====== Records provided ======
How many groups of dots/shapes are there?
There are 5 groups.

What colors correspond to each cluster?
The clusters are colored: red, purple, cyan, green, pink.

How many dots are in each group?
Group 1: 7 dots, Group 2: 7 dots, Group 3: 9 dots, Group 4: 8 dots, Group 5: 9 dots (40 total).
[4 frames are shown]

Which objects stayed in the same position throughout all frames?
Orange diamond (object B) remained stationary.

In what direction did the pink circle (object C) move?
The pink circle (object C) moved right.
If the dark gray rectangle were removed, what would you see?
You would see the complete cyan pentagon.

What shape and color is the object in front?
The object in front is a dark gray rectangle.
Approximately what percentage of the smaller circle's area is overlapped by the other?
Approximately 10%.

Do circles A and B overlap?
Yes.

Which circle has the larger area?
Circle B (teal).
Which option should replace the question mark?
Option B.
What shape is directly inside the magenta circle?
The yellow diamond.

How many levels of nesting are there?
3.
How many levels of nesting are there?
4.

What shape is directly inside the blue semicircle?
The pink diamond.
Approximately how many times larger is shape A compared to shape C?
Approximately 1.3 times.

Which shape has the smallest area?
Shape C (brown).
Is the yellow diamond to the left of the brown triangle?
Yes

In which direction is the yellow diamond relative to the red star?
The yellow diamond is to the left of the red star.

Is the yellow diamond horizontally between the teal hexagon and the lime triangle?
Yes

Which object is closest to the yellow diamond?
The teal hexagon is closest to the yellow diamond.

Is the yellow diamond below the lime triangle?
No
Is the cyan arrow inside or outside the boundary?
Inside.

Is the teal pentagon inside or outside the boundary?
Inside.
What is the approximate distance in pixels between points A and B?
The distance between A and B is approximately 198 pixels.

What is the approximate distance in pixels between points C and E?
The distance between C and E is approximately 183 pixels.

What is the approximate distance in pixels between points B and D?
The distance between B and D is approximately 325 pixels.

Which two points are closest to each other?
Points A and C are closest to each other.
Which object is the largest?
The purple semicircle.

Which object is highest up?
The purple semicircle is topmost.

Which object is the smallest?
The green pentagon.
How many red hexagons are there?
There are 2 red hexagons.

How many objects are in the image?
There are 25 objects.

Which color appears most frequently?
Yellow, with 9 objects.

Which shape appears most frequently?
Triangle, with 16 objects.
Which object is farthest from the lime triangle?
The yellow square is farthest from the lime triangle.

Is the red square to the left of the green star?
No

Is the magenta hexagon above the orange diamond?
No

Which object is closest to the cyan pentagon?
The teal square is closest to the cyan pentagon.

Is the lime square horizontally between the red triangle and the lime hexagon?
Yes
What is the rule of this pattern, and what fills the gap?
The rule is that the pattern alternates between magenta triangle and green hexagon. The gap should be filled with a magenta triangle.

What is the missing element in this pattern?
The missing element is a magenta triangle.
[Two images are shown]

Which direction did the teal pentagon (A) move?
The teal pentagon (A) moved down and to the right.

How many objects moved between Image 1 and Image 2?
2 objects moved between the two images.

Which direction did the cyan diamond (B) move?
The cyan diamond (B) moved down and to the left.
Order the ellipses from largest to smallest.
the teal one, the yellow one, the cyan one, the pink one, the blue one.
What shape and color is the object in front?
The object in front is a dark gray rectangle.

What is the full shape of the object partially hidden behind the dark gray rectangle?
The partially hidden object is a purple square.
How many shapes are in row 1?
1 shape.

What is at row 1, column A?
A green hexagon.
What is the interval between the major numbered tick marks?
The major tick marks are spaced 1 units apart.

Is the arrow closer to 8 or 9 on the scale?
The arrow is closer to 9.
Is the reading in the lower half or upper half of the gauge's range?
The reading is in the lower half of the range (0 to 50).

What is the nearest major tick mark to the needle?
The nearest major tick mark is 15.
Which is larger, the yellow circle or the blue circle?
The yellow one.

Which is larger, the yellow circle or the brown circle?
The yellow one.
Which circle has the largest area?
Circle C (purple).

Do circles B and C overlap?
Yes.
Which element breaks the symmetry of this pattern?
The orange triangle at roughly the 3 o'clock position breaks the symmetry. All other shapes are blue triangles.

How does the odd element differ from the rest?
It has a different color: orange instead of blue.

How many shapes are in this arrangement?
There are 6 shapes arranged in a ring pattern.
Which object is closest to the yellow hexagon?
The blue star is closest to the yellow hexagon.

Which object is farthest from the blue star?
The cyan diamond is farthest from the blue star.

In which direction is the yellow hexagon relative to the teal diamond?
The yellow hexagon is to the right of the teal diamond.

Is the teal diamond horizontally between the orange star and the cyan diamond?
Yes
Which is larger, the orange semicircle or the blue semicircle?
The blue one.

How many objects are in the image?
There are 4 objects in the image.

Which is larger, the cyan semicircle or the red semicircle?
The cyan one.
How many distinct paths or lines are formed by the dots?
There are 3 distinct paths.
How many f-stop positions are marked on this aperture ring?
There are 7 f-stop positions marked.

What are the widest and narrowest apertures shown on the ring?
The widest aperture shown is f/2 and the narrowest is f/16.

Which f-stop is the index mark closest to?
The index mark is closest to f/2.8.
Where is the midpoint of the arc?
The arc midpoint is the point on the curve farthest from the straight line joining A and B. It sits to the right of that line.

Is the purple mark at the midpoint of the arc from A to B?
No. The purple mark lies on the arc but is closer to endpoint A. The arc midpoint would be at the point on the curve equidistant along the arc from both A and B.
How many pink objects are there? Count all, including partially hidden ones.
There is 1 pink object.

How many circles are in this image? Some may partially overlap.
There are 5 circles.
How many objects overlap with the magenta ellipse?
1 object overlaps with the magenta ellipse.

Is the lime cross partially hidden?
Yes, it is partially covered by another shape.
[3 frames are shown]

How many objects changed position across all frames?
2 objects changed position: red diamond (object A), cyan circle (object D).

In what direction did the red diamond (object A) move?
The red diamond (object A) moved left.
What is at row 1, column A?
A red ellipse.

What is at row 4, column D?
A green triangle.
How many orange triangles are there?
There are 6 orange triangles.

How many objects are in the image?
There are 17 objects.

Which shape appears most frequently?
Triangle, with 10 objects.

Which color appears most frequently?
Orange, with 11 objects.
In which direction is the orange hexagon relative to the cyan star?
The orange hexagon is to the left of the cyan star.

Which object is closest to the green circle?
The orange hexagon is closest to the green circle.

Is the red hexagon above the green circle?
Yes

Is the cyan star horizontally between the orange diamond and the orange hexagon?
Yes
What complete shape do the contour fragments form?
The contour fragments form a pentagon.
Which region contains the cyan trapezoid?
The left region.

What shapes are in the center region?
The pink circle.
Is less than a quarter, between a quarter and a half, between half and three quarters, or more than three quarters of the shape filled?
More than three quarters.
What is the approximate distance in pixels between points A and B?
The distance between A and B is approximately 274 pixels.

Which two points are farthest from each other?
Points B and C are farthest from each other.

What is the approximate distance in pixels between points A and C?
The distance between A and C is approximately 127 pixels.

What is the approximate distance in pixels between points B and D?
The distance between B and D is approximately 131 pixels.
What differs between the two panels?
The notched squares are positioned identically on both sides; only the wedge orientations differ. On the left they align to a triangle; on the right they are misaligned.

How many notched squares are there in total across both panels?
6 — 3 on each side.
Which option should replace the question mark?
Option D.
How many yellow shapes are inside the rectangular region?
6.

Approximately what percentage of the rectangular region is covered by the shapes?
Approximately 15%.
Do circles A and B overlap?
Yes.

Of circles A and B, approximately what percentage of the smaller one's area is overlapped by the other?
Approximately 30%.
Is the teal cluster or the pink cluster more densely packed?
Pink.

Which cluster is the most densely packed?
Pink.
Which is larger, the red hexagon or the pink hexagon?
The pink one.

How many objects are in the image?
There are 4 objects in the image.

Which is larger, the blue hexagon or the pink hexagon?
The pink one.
======
# What needs to be done
Set every line of the listing down word for word.

# Answer to the task
How many groups of dots/shapes are there?
There are 5 groups.

What colors correspond to each cluster?
The clusters are colored: red, purple, cyan, green, pink.

How many dots are in each group?
Group 1: 7 dots, Group 2: 7 dots, Group 3: 9 dots, Group 4: 8 dots, Group 5: 9 dots (40 total).
[4 frames are shown]

Which objects stayed in the same position throughout all frames?
Orange diamond (object B) remained stationary.

In what direction did the pink circle (object C) move?
The pink circle (object C) moved right.
If the dark gray rectangle were removed, what would you see?
You would see the complete cyan pentagon.

What shape and color is the object in front?
The object in front is a dark gray rectangle.
Approximately what percentage of the smaller circle's area is overlapped by the other?
Approximately 10%.

Do circles A and B overlap?
Yes.

Which circle has the larger area?
Circle B (teal).
Which option should replace the question mark?
Option B.
What shape is directly inside the magenta circle?
The yellow diamond.

How many levels of nesting are there?
3.
How many levels of nesting are there?
4.

What shape is directly inside the blue semicircle?
The pink diamond.
Approximately how many times larger is shape A compared to shape C?
Approximately 1.3 times.

Which shape has the smallest area?
Shape C (brown).
Is the yellow diamond to the left of the brown triangle?
Yes

In which direction is the yellow diamond relative to the red star?
The yellow diamond is to the left of the red star.

Is the yellow diamond horizontally between the teal hexagon and the lime triangle?
Yes

Which object is closest to the yellow diamond?
The teal hexagon is closest to the yellow diamond.

Is the yellow diamond below the lime triangle?
No
Is the cyan arrow inside or outside the boundary?
Inside.

Is the teal pentagon inside or outside the boundary?
Inside.
What is the approximate distance in pixels between points A and B?
The distance between A and B is approximately 198 pixels.

What is the approximate distance in pixels between points C and E?
The distance between C and E is approximately 183 pixels.

What is the approximate distance in pixels between points B and D?
The distance between B and D is approximately 325 pixels.

Which two points are closest to each other?
Points A and C are closest to each other.
Which object is the largest?
The purple semicircle.

Which object is highest up?
The purple semicircle is topmost.

Which object is the smallest?
The green pentagon.
How many red hexagons are there?
There are 2 red hexagons.

How many objects are in the image?
There are 25 objects.

Which color appears most frequently?
Yellow, with 9 objects.

Which shape appears most frequently?
Triangle, with 16 objects.
Which object is farthest from the lime triangle?
The yellow square is farthest from the lime triangle.

Is the red square to the left of the green star?
No

Is the magenta hexagon above the orange diamond?
No

Which object is closest to the cyan pentagon?
The teal square is closest to the cyan pentagon.

Is the lime square horizontally between the red triangle and the lime hexagon?
Yes
What is the rule of this pattern, and what fills the gap?
The rule is that the pattern alternates between magenta triangle and green hexagon. The gap should be filled with a magenta triangle.

What is the missing element in this pattern?
The missing element is a magenta triangle.
[Two images are shown]

Which direction did the teal pentagon (A) move?
The teal pentagon (A) moved down and to the right.

How many objects moved between Image 1 and Image 2?
2 objects moved between the two images.

Which direction did the cyan diamond (B) move?
The cyan diamond (B) moved down and to the left.
Order the ellipses from largest to smallest.
the teal one, the yellow one, the cyan one, the pink one, the blue one.
What shape and color is the object in front?
The object in front is a dark gray rectangle.

What is the full shape of the object partially hidden behind the dark gray rectangle?
The partially hidden object is a purple square.
How many shapes are in row 1?
1 shape.

What is at row 1, column A?
A green hexagon.
What is the interval between the major numbered tick marks?
The major tick marks are spaced 1 units apart.

Is the arrow closer to 8 or 9 on the scale?
The arrow is closer to 9.
Is the reading in the lower half or upper half of the gauge's range?
The reading is in the lower half of the range (0 to 50).

What is the nearest major tick mark to the needle?
The nearest major tick mark is 15.
Which is larger, the yellow circle or the blue circle?
The yellow one.

Which is larger, the yellow circle or the brown circle?
The yellow one.
Which circle has the largest area?
Circle C (purple).

Do circles B and C overlap?
Yes.
Which element breaks the symmetry of this pattern?
The orange triangle at roughly the 3 o'clock position breaks the symmetry. All other shapes are blue triangles.

How does the odd element differ from the rest?
It has a different color: orange instead of blue.

How many shapes are in this arrangement?
There are 6 shapes arranged in a ring pattern.
Which object is closest to the yellow hexagon?
The blue star is closest to the yellow hexagon.

Which object is farthest from the blue star?
The cyan diamond is farthest from the blue star.

In which direction is the yellow hexagon relative to the teal diamond?
The yellow hexagon is to the right of the teal diamond.

Is the teal diamond horizontally between the orange star and the cyan diamond?
Yes
Which is larger, the orange semicircle or the blue semicircle?
The blue one.

How many objects are in the image?
There are 4 objects in the image.

Which is larger, the cyan semicircle or the red semicircle?
The cyan one.
How many distinct paths or lines are formed by the dots?
There are 3 distinct paths.
How many f-stop positions are marked on this aperture ring?
There are 7 f-stop positions marked.

What are the widest and narrowest apertures shown on the ring?
The widest aperture shown is f/2 and the narrowest is f/16.

Which f-stop is the index mark closest to?
The index mark is closest to f/2.8.
Where is the midpoint of the arc?
The arc midpoint is the point on the curve farthest from the straight line joining A and B. It sits to the right of that line.

Is the purple mark at the midpoint of the arc from A to B?
No. The purple mark lies on the arc but is closer to endpoint A. The arc midpoint would be at the point on the curve equidistant along the arc from both A and B.
How many pink objects are there? Count all, including partially hidden ones.
There is 1 pink object.

How many circles are in this image? Some may partially overlap.
There are 5 circles.
How many objects overlap with the magenta ellipse?
1 object overlaps with the magenta ellipse.

Is the lime cross partially hidden?
Yes, it is partially covered by another shape.
[3 frames are shown]

How many objects changed position across all frames?
2 objects changed position: red diamond (object A), cyan circle (object D).

In what direction did the red diamond (object A) move?
The red diamond (object A) moved left.
What is at row 1, column A?
A red ellipse.

What is at row 4, column D?
A green triangle.
How many orange triangles are there?
There are 6 orange triangles.

How many objects are in the image?
There are 17 objects.

Which shape appears most frequently?
Triangle, with 10 objects.

Which color appears most frequently?
Orange, with 11 objects.
In which direction is the orange hexagon relative to the cyan star?
The orange hexagon is to the left of the cyan star.

Which object is closest to the green circle?
The orange hexagon is closest to the green circle.

Is the red hexagon above the green circle?
Yes

Is the cyan star horizontally between the orange diamond and the orange hexagon?
Yes
What complete shape do the contour fragments form?
The contour fragments form a pentagon.
Which region contains the cyan trapezoid?
The left region.

What shapes are in the center region?
The pink circle.
Is less than a quarter, between a quarter and a half, between half and three quarters, or more than three quarters of the shape filled?
More than three quarters.
What is the approximate distance in pixels between points A and B?
The distance between A and B is approximately 274 pixels.

Which two points are farthest from each other?
Points B and C are farthest from each other.

What is the approximate distance in pixels between points A and C?
The distance between A and C is approximately 127 pixels.

What is the approximate distance in pixels between points B and D?
The distance between B and D is approximately 131 pixels.
What differs between the two panels?
The notched squares are positioned identically on both sides; only the wedge orientations differ. On the left they align to a triangle; on the right they are misaligned.

How many notched squares are there in total across both panels?
6 — 3 on each side.
Which option should replace the question mark?
Option D.
How many yellow shapes are inside the rectangular region?
6.

Approximately what percentage of the rectangular region is covered by the shapes?
Approximately 15%.
Do circles A and B overlap?
Yes.

Of circles A and B, approximately what percentage of the smaller one's area is overlapped by the other?
Approximately 30%.
Is the teal cluster or the pink cluster more densely packed?
Pink.

Which cluster is the most densely packed?
Pink.
Which is larger, the red hexagon or the pink hexagon?
The pink one.

How many objects are in the image?
There are 4 objects in the image.

Which is larger, the blue hexagon or the pink hexagon?
The pink one.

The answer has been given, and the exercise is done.